• _Exercise brief_:
Leave out every picture, and output exactly the lines from the line containing "What is the" through the last line of the data.

---- Raw data

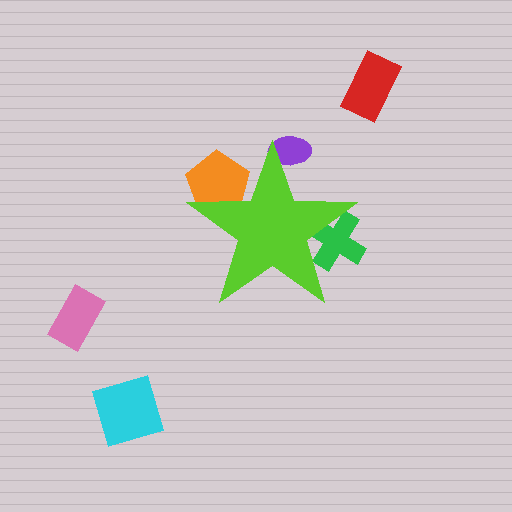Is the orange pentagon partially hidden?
Yes, the orange pentagon is partially hidden behind the lime star.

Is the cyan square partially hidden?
No, the cyan square is fully visible.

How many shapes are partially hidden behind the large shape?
3 shapes are partially hidden.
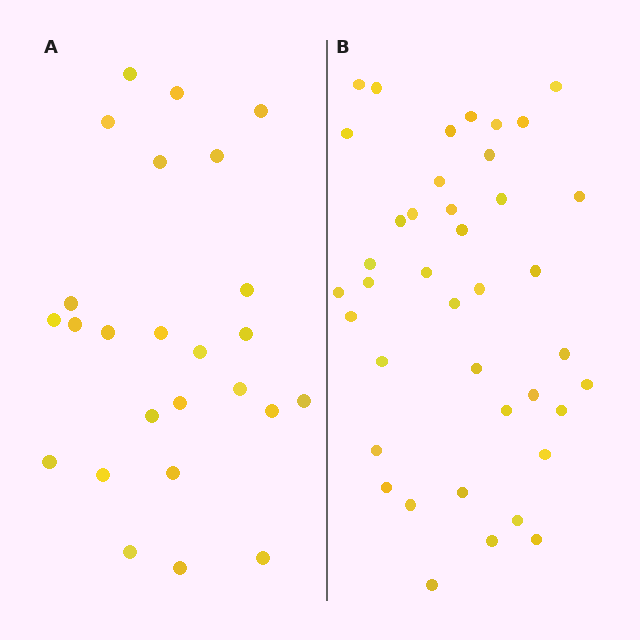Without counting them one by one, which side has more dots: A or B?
Region B (the right region) has more dots.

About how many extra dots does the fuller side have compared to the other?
Region B has approximately 15 more dots than region A.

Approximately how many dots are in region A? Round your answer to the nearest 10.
About 30 dots. (The exact count is 25, which rounds to 30.)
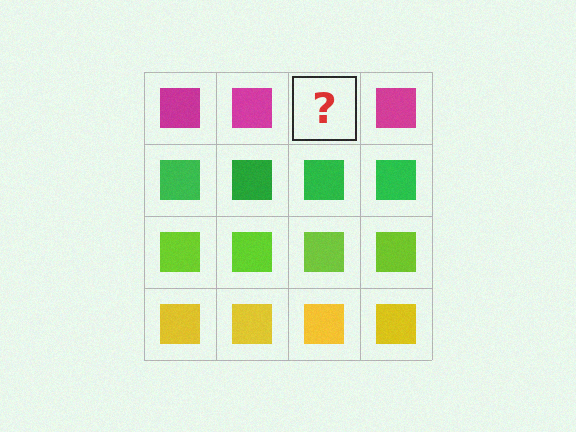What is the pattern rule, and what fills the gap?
The rule is that each row has a consistent color. The gap should be filled with a magenta square.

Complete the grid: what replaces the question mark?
The question mark should be replaced with a magenta square.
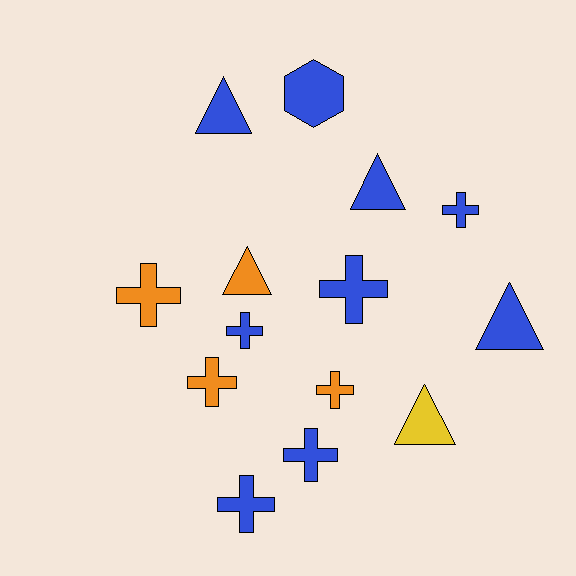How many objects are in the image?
There are 14 objects.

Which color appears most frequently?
Blue, with 9 objects.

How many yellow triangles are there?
There is 1 yellow triangle.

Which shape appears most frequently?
Cross, with 8 objects.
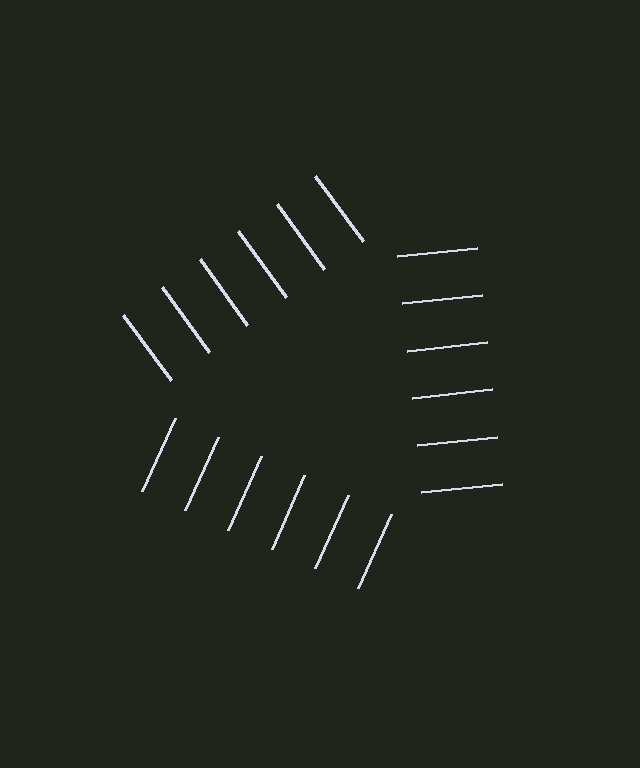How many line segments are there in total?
18 — 6 along each of the 3 edges.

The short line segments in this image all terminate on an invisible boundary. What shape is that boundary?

--------

• _Response below_:
What is the pattern rule, and what fills the gap?
The rule is that each row has a consistent color. The gap should be filled with a magenta square.

Complete the grid: what replaces the question mark?
The question mark should be replaced with a magenta square.
How many objects are in the image?
There are 14 objects.

Which color appears most frequently?
Blue, with 9 objects.

How many yellow triangles are there?
There is 1 yellow triangle.

Which shape appears most frequently?
Cross, with 8 objects.
How many line segments are there in total?
18 — 6 along each of the 3 edges.

The short line segments in this image all terminate on an invisible boundary. What shape is that boundary?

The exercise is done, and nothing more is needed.